EXTRACTED INFORMATION:
»»

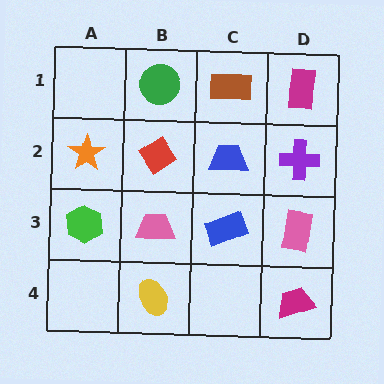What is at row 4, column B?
A yellow ellipse.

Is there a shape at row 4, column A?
No, that cell is empty.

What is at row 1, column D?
A magenta rectangle.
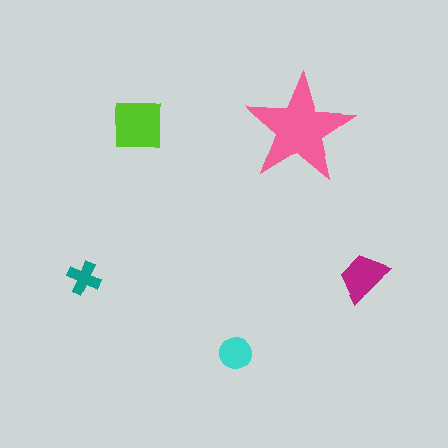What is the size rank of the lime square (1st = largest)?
2nd.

««

Return the entries unchanged, save for the pictures, which do not belong in the copy.

ANSWER TO THE PROBLEM:
What is at row 4, column B?
A yellow ellipse.

Is there a shape at row 4, column A?
No, that cell is empty.

What is at row 1, column D?
A magenta rectangle.
What is the size rank of the lime square (1st = largest)?
2nd.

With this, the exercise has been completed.